Entries on basic geometric figures

───

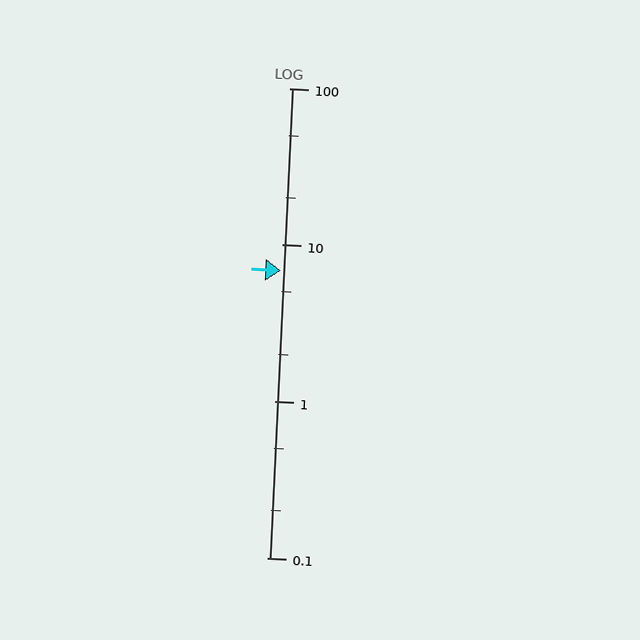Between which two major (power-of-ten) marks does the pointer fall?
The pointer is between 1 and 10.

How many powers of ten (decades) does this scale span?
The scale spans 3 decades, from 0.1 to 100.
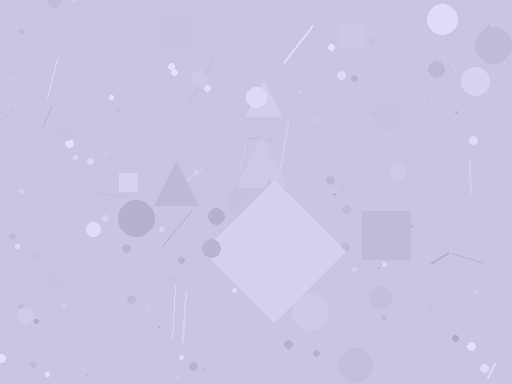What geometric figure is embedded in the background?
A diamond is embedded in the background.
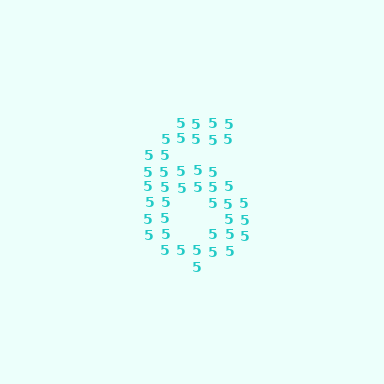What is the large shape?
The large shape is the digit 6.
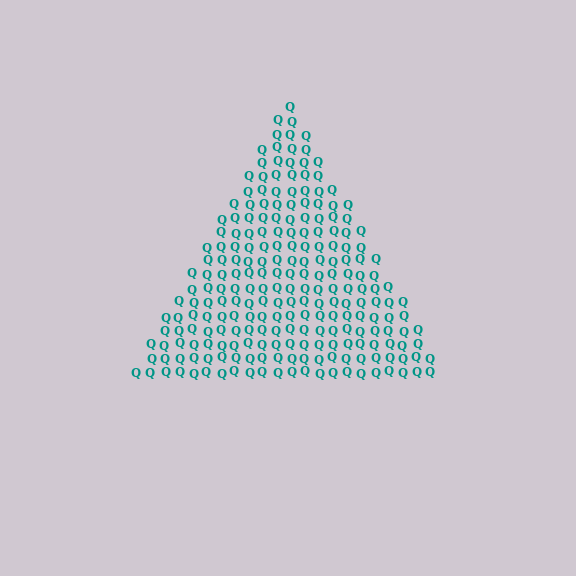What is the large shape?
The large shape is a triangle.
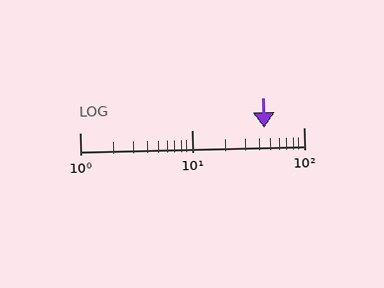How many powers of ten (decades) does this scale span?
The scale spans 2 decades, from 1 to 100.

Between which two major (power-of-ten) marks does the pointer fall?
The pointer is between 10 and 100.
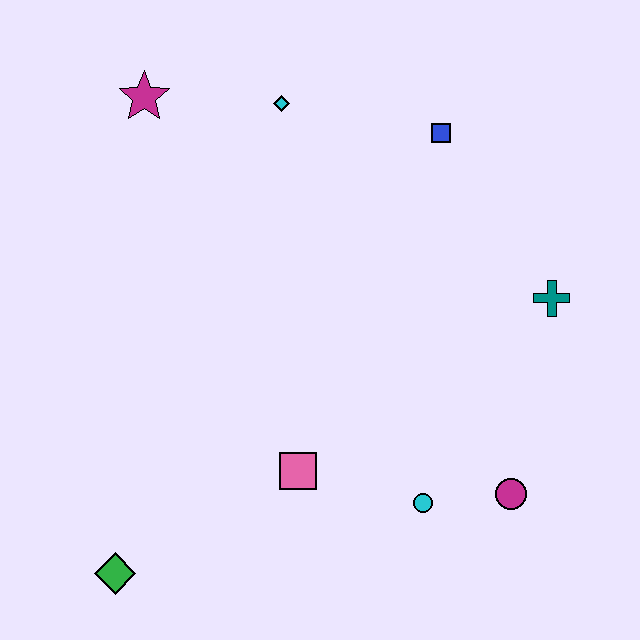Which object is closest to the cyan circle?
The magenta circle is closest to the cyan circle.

───

| TASK TO CARRY OUT |
Transcribe the records word for word and include no pictures.

| CORRECT ANSWER |
Between which two major (power-of-ten) marks does the pointer fall?
The pointer is between 1 and 10.

How many powers of ten (decades) does this scale span?
The scale spans 3 decades, from 0.1 to 100.
What geometric figure is embedded in the background?
A diamond is embedded in the background.
What is the large shape?
The large shape is the digit 6.
What is the large shape?
The large shape is a triangle.
How many powers of ten (decades) does this scale span?
The scale spans 2 decades, from 1 to 100.

Between which two major (power-of-ten) marks does the pointer fall?
The pointer is between 10 and 100.
Which object is closest to the cyan circle?
The magenta circle is closest to the cyan circle.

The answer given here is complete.